DESCRIPTION OF THE TASK -
Transcribe the records below exactly as they appear, omitting any pictures.
## begin MATERIAL FOR THIS EXERCISE
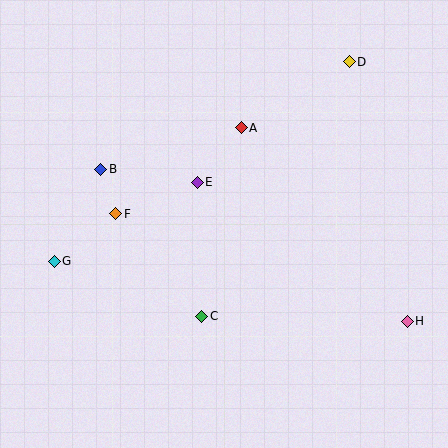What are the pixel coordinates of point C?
Point C is at (202, 316).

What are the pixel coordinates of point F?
Point F is at (116, 214).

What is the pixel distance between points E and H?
The distance between E and H is 252 pixels.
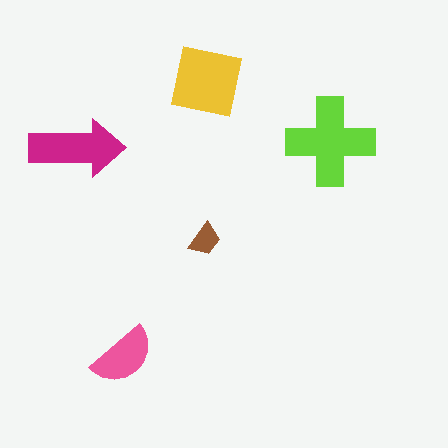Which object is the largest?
The lime cross.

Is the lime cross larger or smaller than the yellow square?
Larger.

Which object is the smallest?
The brown trapezoid.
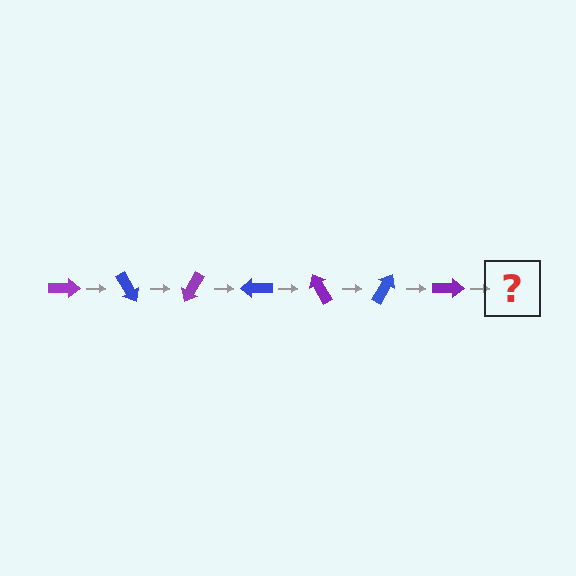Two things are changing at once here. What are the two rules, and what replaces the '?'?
The two rules are that it rotates 60 degrees clockwise each step and the color cycles through purple and blue. The '?' should be a blue arrow, rotated 420 degrees clockwise from the start.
## end MATERIAL FOR THIS EXERCISE
CORRECT RESULT -
What are the pixel coordinates of point C?
Point C is at (202, 316).

What are the pixel coordinates of point F?
Point F is at (116, 214).

What is the pixel distance between points E and H?
The distance between E and H is 252 pixels.
Which object is the largest?
The lime cross.

Is the lime cross larger or smaller than the yellow square?
Larger.

Which object is the smallest?
The brown trapezoid.
Two things are changing at once here. What are the two rules, and what replaces the '?'?
The two rules are that it rotates 60 degrees clockwise each step and the color cycles through purple and blue. The '?' should be a blue arrow, rotated 420 degrees clockwise from the start.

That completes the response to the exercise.